:: Exercise details ::
Each entry that follows must be output without any deviation.

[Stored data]
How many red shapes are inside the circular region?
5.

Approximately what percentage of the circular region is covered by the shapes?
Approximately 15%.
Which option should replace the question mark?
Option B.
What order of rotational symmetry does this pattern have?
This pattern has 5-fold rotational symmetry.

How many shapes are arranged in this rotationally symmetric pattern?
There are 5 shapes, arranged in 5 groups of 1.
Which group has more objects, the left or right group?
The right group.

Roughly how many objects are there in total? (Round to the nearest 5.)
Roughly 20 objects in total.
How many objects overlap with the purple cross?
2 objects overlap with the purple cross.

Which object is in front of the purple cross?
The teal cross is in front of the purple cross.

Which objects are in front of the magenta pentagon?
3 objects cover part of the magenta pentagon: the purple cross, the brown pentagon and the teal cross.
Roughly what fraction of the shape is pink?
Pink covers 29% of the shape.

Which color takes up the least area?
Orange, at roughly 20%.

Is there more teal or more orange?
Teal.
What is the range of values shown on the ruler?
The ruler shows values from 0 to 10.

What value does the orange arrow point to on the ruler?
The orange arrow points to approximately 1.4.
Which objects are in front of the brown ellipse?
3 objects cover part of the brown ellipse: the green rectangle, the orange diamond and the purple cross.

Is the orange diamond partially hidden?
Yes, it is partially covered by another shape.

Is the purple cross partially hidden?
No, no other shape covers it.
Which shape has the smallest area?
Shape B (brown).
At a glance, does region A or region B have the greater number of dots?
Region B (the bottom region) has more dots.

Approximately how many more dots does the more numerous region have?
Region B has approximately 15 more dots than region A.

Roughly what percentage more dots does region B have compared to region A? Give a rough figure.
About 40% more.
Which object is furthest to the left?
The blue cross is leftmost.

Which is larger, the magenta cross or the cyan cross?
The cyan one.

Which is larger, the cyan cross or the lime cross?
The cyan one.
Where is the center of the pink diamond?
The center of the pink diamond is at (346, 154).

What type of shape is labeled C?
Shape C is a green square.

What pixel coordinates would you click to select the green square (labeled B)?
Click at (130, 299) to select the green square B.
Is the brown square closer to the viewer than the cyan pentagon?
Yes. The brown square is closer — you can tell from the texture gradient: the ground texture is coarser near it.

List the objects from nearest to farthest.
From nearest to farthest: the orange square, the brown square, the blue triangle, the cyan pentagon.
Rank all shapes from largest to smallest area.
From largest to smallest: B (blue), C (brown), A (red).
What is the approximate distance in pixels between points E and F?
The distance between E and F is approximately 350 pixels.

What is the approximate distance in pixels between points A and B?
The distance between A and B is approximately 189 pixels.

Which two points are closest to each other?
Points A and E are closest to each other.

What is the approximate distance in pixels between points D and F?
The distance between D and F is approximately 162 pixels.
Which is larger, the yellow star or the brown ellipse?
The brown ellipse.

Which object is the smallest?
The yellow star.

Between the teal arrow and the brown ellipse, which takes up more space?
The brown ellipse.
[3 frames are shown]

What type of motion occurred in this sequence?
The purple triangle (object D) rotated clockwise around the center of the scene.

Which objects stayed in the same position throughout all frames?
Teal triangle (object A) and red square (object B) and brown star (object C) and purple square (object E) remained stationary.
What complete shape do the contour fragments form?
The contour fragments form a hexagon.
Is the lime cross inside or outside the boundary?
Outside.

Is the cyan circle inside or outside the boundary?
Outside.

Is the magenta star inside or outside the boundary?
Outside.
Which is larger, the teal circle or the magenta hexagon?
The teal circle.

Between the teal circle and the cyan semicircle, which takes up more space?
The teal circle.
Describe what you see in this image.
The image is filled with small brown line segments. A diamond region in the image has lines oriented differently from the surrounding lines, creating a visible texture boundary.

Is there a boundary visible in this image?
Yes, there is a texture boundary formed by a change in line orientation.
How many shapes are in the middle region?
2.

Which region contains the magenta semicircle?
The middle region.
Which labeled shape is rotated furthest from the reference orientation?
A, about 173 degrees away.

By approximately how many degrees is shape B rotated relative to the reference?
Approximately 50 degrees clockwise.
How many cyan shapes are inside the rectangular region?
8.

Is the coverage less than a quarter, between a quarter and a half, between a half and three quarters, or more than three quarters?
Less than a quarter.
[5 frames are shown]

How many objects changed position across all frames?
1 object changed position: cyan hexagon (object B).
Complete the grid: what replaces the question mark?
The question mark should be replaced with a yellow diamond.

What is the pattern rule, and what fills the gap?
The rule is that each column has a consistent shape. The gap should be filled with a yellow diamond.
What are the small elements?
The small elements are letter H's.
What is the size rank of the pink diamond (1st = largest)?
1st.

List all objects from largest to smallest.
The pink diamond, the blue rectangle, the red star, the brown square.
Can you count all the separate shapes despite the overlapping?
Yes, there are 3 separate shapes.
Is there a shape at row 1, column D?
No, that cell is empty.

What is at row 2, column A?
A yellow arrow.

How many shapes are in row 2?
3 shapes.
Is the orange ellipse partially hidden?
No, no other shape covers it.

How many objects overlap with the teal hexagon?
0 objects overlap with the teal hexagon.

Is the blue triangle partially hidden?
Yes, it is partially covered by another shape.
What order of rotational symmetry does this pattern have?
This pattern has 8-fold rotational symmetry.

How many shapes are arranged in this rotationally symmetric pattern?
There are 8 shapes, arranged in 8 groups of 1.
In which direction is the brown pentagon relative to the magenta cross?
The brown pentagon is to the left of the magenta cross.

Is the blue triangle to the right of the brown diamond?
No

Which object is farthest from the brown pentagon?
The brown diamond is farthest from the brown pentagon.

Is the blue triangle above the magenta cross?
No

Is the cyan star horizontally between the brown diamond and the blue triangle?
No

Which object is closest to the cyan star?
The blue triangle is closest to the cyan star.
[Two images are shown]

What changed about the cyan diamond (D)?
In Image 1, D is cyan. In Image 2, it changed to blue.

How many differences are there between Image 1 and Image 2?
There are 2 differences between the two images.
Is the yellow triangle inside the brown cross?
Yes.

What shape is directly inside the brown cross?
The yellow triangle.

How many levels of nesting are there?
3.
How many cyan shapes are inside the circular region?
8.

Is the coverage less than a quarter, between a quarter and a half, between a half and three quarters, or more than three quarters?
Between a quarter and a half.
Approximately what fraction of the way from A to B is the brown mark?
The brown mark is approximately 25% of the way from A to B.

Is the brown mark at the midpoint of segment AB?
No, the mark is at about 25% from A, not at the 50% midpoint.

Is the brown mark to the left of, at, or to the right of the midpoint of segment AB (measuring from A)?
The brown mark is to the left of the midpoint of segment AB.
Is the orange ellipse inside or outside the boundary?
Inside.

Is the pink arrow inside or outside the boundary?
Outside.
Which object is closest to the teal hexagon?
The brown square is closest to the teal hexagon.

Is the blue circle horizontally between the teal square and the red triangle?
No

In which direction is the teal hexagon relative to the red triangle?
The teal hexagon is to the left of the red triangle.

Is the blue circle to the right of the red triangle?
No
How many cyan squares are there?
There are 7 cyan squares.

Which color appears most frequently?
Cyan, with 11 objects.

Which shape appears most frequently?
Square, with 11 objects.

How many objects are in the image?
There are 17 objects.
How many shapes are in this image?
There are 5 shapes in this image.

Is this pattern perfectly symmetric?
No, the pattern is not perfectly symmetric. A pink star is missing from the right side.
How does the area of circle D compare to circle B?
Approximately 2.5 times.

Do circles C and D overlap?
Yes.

:: Answer to this problem ::
How many red shapes are inside the circular region?
5.

Approximately what percentage of the circular region is covered by the shapes?
Approximately 15%.
Which option should replace the question mark?
Option B.
What order of rotational symmetry does this pattern have?
This pattern has 5-fold rotational symmetry.

How many shapes are arranged in this rotationally symmetric pattern?
There are 5 shapes, arranged in 5 groups of 1.
Which group has more objects, the left or right group?
The right group.

Roughly how many objects are there in total? (Round to the nearest 5.)
Roughly 20 objects in total.
How many objects overlap with the purple cross?
2 objects overlap with the purple cross.

Which object is in front of the purple cross?
The teal cross is in front of the purple cross.

Which objects are in front of the magenta pentagon?
3 objects cover part of the magenta pentagon: the purple cross, the brown pentagon and the teal cross.
Roughly what fraction of the shape is pink?
Pink covers 29% of the shape.

Which color takes up the least area?
Orange, at roughly 20%.

Is there more teal or more orange?
Teal.
What is the range of values shown on the ruler?
The ruler shows values from 0 to 10.

What value does the orange arrow point to on the ruler?
The orange arrow points to approximately 1.4.
Which objects are in front of the brown ellipse?
3 objects cover part of the brown ellipse: the green rectangle, the orange diamond and the purple cross.

Is the orange diamond partially hidden?
Yes, it is partially covered by another shape.

Is the purple cross partially hidden?
No, no other shape covers it.
Which shape has the smallest area?
Shape B (brown).
At a glance, does region A or region B have the greater number of dots?
Region B (the bottom region) has more dots.

Approximately how many more dots does the more numerous region have?
Region B has approximately 15 more dots than region A.

Roughly what percentage more dots does region B have compared to region A? Give a rough figure.
About 40% more.
Which object is furthest to the left?
The blue cross is leftmost.

Which is larger, the magenta cross or the cyan cross?
The cyan one.

Which is larger, the cyan cross or the lime cross?
The cyan one.
Where is the center of the pink diamond?
The center of the pink diamond is at (346, 154).

What type of shape is labeled C?
Shape C is a green square.

What pixel coordinates would you click to select the green square (labeled B)?
Click at (130, 299) to select the green square B.
Is the brown square closer to the viewer than the cyan pentagon?
Yes. The brown square is closer — you can tell from the texture gradient: the ground texture is coarser near it.

List the objects from nearest to farthest.
From nearest to farthest: the orange square, the brown square, the blue triangle, the cyan pentagon.
Rank all shapes from largest to smallest area.
From largest to smallest: B (blue), C (brown), A (red).
What is the approximate distance in pixels between points E and F?
The distance between E and F is approximately 350 pixels.

What is the approximate distance in pixels between points A and B?
The distance between A and B is approximately 189 pixels.

Which two points are closest to each other?
Points A and E are closest to each other.

What is the approximate distance in pixels between points D and F?
The distance between D and F is approximately 162 pixels.
Which is larger, the yellow star or the brown ellipse?
The brown ellipse.

Which object is the smallest?
The yellow star.

Between the teal arrow and the brown ellipse, which takes up more space?
The brown ellipse.
[3 frames are shown]

What type of motion occurred in this sequence?
The purple triangle (object D) rotated clockwise around the center of the scene.

Which objects stayed in the same position throughout all frames?
Teal triangle (object A) and red square (object B) and brown star (object C) and purple square (object E) remained stationary.
What complete shape do the contour fragments form?
The contour fragments form a hexagon.
Is the lime cross inside or outside the boundary?
Outside.

Is the cyan circle inside or outside the boundary?
Outside.

Is the magenta star inside or outside the boundary?
Outside.
Which is larger, the teal circle or the magenta hexagon?
The teal circle.

Between the teal circle and the cyan semicircle, which takes up more space?
The teal circle.
Describe what you see in this image.
The image is filled with small brown line segments. A diamond region in the image has lines oriented differently from the surrounding lines, creating a visible texture boundary.

Is there a boundary visible in this image?
Yes, there is a texture boundary formed by a change in line orientation.
How many shapes are in the middle region?
2.

Which region contains the magenta semicircle?
The middle region.
Which labeled shape is rotated furthest from the reference orientation?
A, about 173 degrees away.

By approximately how many degrees is shape B rotated relative to the reference?
Approximately 50 degrees clockwise.
How many cyan shapes are inside the rectangular region?
8.

Is the coverage less than a quarter, between a quarter and a half, between a half and three quarters, or more than three quarters?
Less than a quarter.
[5 frames are shown]

How many objects changed position across all frames?
1 object changed position: cyan hexagon (object B).
Complete the grid: what replaces the question mark?
The question mark should be replaced with a yellow diamond.

What is the pattern rule, and what fills the gap?
The rule is that each column has a consistent shape. The gap should be filled with a yellow diamond.
What are the small elements?
The small elements are letter H's.
What is the size rank of the pink diamond (1st = largest)?
1st.

List all objects from largest to smallest.
The pink diamond, the blue rectangle, the red star, the brown square.
Can you count all the separate shapes despite the overlapping?
Yes, there are 3 separate shapes.
Is there a shape at row 1, column D?
No, that cell is empty.

What is at row 2, column A?
A yellow arrow.

How many shapes are in row 2?
3 shapes.
Is the orange ellipse partially hidden?
No, no other shape covers it.

How many objects overlap with the teal hexagon?
0 objects overlap with the teal hexagon.

Is the blue triangle partially hidden?
Yes, it is partially covered by another shape.
What order of rotational symmetry does this pattern have?
This pattern has 8-fold rotational symmetry.

How many shapes are arranged in this rotationally symmetric pattern?
There are 8 shapes, arranged in 8 groups of 1.
In which direction is the brown pentagon relative to the magenta cross?
The brown pentagon is to the left of the magenta cross.

Is the blue triangle to the right of the brown diamond?
No

Which object is farthest from the brown pentagon?
The brown diamond is farthest from the brown pentagon.

Is the blue triangle above the magenta cross?
No

Is the cyan star horizontally between the brown diamond and the blue triangle?
No

Which object is closest to the cyan star?
The blue triangle is closest to the cyan star.
[Two images are shown]

What changed about the cyan diamond (D)?
In Image 1, D is cyan. In Image 2, it changed to blue.

How many differences are there between Image 1 and Image 2?
There are 2 differences between the two images.
Is the yellow triangle inside the brown cross?
Yes.

What shape is directly inside the brown cross?
The yellow triangle.

How many levels of nesting are there?
3.
How many cyan shapes are inside the circular region?
8.

Is the coverage less than a quarter, between a quarter and a half, between a half and three quarters, or more than three quarters?
Between a quarter and a half.
Approximately what fraction of the way from A to B is the brown mark?
The brown mark is approximately 25% of the way from A to B.

Is the brown mark at the midpoint of segment AB?
No, the mark is at about 25% from A, not at the 50% midpoint.

Is the brown mark to the left of, at, or to the right of the midpoint of segment AB (measuring from A)?
The brown mark is to the left of the midpoint of segment AB.
Is the orange ellipse inside or outside the boundary?
Inside.

Is the pink arrow inside or outside the boundary?
Outside.
Which object is closest to the teal hexagon?
The brown square is closest to the teal hexagon.

Is the blue circle horizontally between the teal square and the red triangle?
No

In which direction is the teal hexagon relative to the red triangle?
The teal hexagon is to the left of the red triangle.

Is the blue circle to the right of the red triangle?
No
How many cyan squares are there?
There are 7 cyan squares.

Which color appears most frequently?
Cyan, with 11 objects.

Which shape appears most frequently?
Square, with 11 objects.

How many objects are in the image?
There are 17 objects.
How many shapes are in this image?
There are 5 shapes in this image.

Is this pattern perfectly symmetric?
No, the pattern is not perfectly symmetric. A pink star is missing from the right side.
How does the area of circle D compare to circle B?
Approximately 2.5 times.

Do circles C and D overlap?
Yes.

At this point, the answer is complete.